[Dataset entries on geometric forms]
####

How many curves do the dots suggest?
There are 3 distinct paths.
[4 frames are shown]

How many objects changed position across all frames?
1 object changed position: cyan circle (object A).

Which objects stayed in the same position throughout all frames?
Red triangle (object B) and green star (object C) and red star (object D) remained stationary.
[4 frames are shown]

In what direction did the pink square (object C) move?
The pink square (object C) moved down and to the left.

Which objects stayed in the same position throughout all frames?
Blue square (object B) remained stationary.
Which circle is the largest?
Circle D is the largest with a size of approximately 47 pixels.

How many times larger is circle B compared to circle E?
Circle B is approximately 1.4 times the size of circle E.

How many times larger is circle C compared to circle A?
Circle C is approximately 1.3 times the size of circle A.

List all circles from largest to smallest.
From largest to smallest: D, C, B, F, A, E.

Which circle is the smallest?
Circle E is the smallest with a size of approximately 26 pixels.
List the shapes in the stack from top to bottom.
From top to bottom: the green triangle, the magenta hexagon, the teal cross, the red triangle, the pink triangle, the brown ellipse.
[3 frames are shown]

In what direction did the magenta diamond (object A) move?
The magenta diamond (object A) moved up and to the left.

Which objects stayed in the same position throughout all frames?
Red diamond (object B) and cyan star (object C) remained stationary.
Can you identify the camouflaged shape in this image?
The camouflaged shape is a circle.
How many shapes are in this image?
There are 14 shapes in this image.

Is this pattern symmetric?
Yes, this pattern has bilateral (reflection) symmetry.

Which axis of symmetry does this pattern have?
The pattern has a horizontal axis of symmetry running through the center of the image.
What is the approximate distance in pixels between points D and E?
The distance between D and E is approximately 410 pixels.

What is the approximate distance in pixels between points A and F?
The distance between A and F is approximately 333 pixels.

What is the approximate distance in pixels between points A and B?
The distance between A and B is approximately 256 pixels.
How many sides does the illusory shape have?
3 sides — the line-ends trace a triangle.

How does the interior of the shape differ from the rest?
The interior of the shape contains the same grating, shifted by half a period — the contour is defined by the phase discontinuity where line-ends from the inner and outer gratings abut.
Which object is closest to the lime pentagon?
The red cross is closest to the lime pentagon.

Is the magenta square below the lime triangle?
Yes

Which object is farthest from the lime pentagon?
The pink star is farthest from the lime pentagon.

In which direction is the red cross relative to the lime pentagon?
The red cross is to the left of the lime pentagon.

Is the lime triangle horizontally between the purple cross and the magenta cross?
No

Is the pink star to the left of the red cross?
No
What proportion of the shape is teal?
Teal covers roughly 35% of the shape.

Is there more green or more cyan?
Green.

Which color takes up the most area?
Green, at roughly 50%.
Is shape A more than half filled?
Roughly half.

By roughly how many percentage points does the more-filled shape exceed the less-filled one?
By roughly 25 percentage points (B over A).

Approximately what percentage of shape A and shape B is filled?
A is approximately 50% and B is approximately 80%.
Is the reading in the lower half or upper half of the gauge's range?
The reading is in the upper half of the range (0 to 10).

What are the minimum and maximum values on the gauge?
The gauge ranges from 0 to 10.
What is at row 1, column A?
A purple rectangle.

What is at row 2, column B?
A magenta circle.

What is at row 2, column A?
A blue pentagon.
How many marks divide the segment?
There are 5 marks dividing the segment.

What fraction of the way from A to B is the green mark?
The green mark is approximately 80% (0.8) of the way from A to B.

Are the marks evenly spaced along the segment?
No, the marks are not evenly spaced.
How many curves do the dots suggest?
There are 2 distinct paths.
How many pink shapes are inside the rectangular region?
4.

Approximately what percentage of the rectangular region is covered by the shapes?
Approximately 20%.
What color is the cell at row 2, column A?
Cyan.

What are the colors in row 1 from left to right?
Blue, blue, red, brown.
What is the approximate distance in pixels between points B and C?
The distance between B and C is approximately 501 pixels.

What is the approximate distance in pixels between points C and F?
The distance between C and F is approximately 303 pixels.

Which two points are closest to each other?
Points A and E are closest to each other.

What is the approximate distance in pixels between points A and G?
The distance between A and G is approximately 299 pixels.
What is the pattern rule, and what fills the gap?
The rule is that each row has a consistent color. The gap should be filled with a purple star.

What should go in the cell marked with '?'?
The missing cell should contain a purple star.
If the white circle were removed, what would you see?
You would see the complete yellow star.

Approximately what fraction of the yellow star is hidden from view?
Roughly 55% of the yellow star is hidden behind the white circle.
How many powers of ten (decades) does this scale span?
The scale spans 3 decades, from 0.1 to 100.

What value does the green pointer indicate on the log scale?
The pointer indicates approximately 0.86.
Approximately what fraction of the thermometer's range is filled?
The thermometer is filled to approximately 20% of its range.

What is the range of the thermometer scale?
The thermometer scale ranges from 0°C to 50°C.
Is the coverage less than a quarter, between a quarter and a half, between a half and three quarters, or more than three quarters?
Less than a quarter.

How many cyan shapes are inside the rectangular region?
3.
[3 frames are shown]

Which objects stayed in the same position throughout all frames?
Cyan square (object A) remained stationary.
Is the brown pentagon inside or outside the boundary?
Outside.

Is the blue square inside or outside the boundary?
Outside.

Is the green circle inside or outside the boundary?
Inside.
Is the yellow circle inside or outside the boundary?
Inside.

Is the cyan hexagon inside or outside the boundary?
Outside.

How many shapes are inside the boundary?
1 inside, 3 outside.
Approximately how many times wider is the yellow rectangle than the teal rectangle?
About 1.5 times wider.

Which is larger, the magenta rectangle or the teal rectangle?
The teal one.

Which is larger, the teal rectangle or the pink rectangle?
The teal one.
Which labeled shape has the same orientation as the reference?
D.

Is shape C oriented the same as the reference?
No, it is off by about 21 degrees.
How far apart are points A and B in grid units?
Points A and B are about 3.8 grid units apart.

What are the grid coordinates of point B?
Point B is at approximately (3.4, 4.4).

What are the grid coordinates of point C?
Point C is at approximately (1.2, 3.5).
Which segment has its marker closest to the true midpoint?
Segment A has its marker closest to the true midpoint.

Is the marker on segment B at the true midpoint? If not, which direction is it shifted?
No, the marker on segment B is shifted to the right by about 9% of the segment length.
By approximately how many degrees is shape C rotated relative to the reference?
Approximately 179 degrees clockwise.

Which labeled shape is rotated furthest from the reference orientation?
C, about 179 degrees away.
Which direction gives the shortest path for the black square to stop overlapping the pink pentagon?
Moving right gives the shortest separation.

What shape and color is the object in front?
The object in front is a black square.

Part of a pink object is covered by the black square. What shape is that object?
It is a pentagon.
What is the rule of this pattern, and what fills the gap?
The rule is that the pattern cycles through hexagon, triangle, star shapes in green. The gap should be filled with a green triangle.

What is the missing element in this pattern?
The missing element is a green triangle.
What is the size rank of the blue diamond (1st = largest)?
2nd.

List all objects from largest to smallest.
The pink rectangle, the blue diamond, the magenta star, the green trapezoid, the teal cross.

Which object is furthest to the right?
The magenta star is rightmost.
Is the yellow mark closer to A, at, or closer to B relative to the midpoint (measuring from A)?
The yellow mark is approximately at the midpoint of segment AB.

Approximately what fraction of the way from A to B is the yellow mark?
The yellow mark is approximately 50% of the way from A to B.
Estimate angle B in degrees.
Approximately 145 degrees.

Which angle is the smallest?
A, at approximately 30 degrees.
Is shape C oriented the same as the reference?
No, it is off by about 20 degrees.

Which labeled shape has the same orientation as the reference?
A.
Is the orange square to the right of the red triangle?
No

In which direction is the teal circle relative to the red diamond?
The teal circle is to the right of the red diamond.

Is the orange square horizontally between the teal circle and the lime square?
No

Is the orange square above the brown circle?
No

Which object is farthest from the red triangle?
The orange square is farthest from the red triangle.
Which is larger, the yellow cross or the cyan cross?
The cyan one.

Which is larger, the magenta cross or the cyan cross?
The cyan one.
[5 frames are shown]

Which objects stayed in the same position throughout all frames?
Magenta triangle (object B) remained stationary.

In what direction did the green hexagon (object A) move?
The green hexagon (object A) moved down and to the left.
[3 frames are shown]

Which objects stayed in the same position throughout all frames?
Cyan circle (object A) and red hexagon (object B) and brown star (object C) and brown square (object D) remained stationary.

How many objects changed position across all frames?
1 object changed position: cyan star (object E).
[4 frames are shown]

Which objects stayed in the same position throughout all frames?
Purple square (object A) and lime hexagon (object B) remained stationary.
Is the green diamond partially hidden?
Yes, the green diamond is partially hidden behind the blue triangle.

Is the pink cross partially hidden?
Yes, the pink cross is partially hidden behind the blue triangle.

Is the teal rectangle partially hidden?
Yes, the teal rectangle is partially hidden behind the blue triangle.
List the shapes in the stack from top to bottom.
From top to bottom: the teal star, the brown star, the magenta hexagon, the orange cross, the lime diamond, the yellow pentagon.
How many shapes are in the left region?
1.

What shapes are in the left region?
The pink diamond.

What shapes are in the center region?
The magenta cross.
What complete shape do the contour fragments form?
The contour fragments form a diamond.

####

Set down, word for word, every line from the line that holds "Is the green diamond partially hidden?" to the end of the entries above, including both ends.

Is the green diamond partially hidden?
Yes, the green diamond is partially hidden behind the blue triangle.

Is the pink cross partially hidden?
Yes, the pink cross is partially hidden behind the blue triangle.

Is the teal rectangle partially hidden?
Yes, the teal rectangle is partially hidden behind the blue triangle.
List the shapes in the stack from top to bottom.
From top to bottom: the teal star, the brown star, the magenta hexagon, the orange cross, the lime diamond, the yellow pentagon.
How many shapes are in the left region?
1.

What shapes are in the left region?
The pink diamond.

What shapes are in the center region?
The magenta cross.
What complete shape do the contour fragments form?
The contour fragments form a diamond.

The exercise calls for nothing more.